## [WHAT IS ASKED]
Starting from the line containing "Approximately how many", write out the rest of the entries exactly, through the final line, including nothing else.

Synthetic geometry question rows
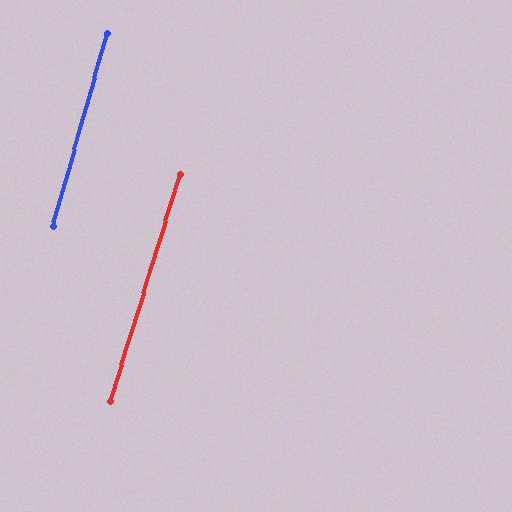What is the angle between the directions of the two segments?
Approximately 1 degree.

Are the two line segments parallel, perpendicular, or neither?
Parallel — their directions differ by only 1.3°.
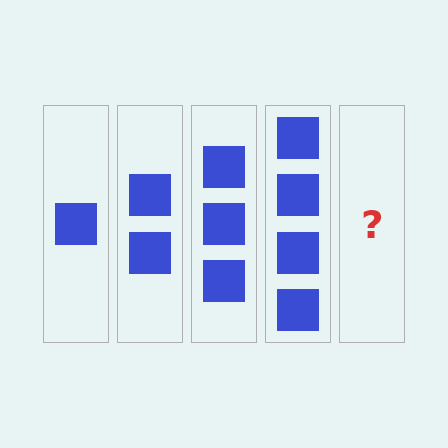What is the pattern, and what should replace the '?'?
The pattern is that each step adds one more square. The '?' should be 5 squares.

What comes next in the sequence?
The next element should be 5 squares.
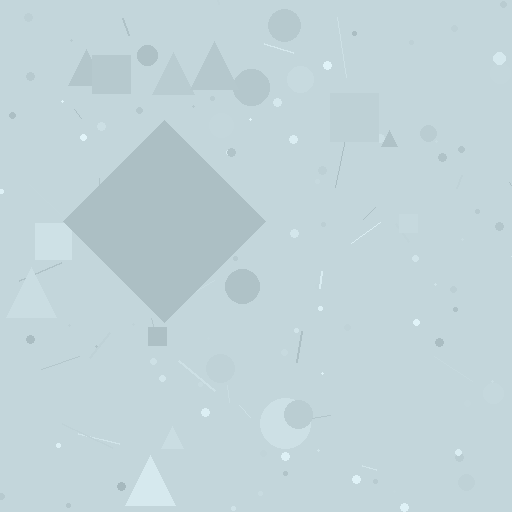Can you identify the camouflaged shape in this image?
The camouflaged shape is a diamond.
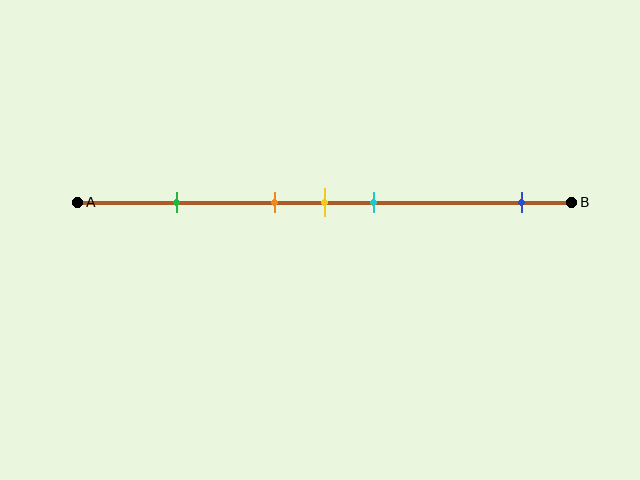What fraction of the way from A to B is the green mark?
The green mark is approximately 20% (0.2) of the way from A to B.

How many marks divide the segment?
There are 5 marks dividing the segment.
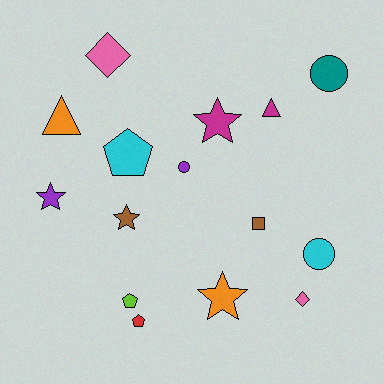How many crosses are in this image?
There are no crosses.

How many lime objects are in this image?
There is 1 lime object.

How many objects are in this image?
There are 15 objects.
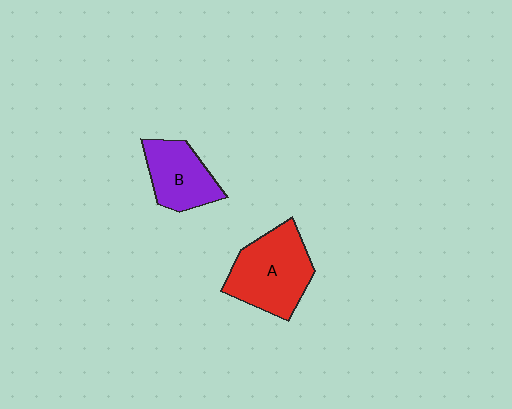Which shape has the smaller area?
Shape B (purple).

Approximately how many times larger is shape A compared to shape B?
Approximately 1.4 times.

## [RESPONSE TO THIS TASK]
Approximately how many times larger is shape A compared to shape B?
Approximately 1.4 times.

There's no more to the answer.